STORED RECORDS:
— BEGIN —

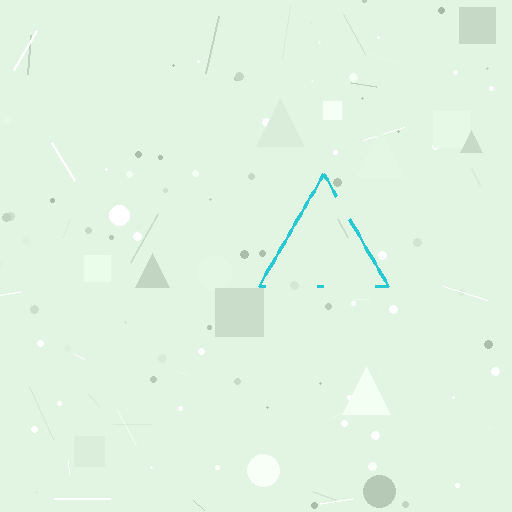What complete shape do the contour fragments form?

— END —
— BEGIN —

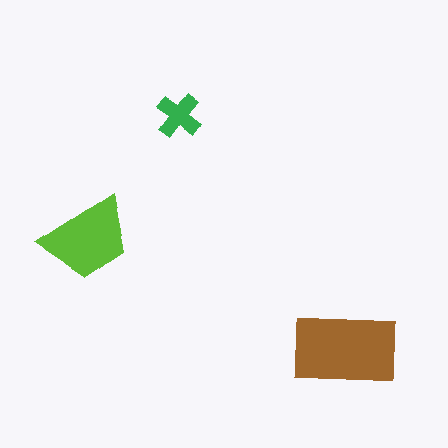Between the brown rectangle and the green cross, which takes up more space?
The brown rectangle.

— END —
— BEGIN —

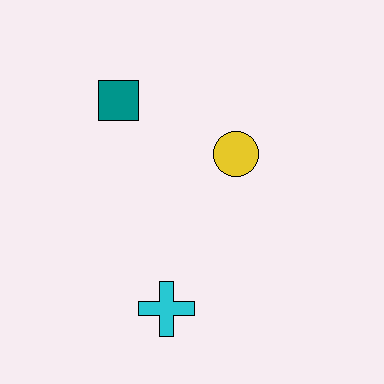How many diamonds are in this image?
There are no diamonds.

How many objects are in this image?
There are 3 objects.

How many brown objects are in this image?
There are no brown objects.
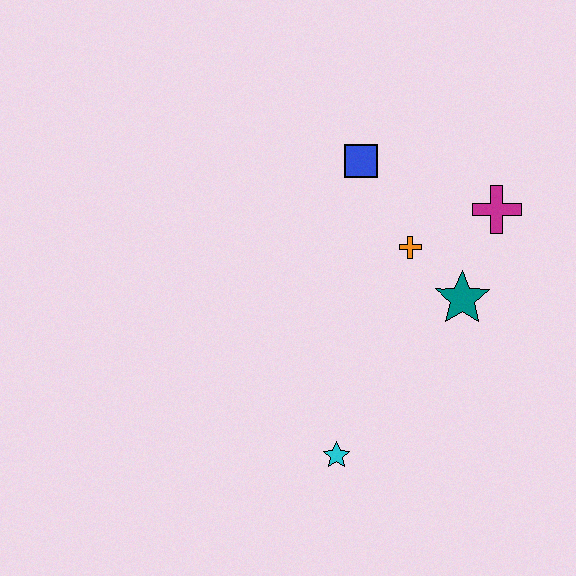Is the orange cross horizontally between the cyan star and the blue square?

— END —

Leaving out the pictures, extract the stretch from the line holding "How many objects are in this image?" through the line holding "Is the orange", word for word.

How many objects are in this image?
There are 3 objects.

How many brown objects are in this image?
There are no brown objects.
Is the orange cross horizontally between the cyan star and the blue square?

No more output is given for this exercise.